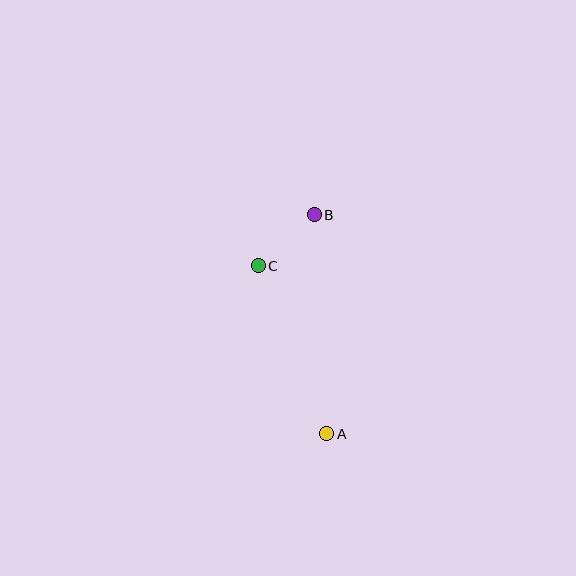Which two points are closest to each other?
Points B and C are closest to each other.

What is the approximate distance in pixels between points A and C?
The distance between A and C is approximately 181 pixels.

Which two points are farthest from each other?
Points A and B are farthest from each other.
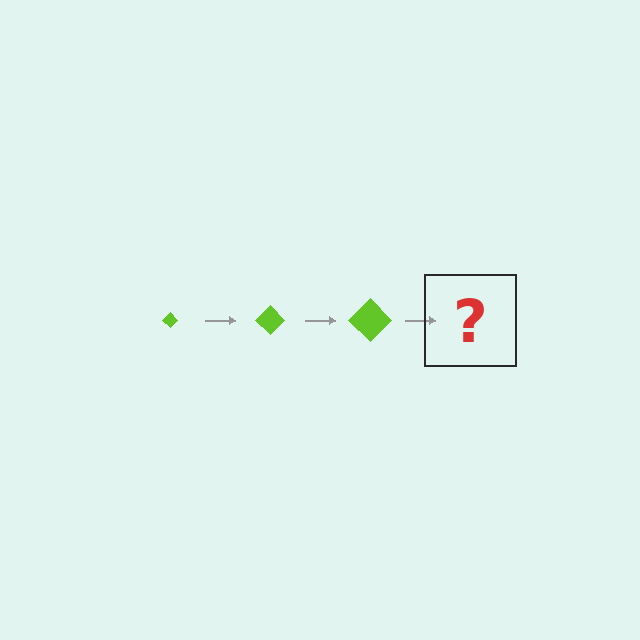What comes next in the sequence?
The next element should be a lime diamond, larger than the previous one.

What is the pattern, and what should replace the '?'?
The pattern is that the diamond gets progressively larger each step. The '?' should be a lime diamond, larger than the previous one.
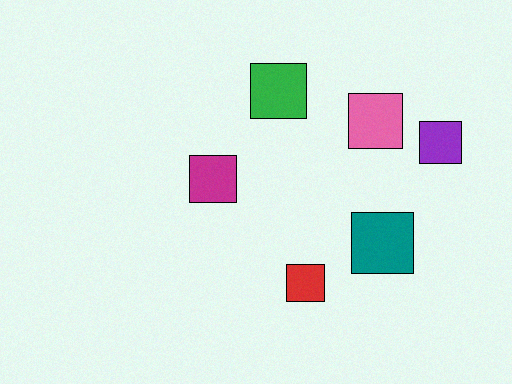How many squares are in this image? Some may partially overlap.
There are 6 squares.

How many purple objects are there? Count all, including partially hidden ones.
There is 1 purple object.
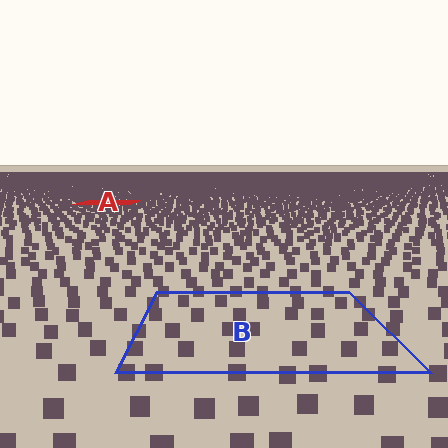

__Exercise task__: All of the data needs repeating exactly, but the pictures do not.

__Reply__:
Which two points are closest to each other?
Points B and C are closest to each other.

What is the approximate distance in pixels between points A and C?
The distance between A and C is approximately 181 pixels.

Which two points are farthest from each other?
Points A and B are farthest from each other.
What comes next in the sequence?
The next element should be a lime diamond, larger than the previous one.

What is the pattern, and what should replace the '?'?
The pattern is that the diamond gets progressively larger each step. The '?' should be a lime diamond, larger than the previous one.
How many squares are in this image? Some may partially overlap.
There are 6 squares.

How many purple objects are there? Count all, including partially hidden ones.
There is 1 purple object.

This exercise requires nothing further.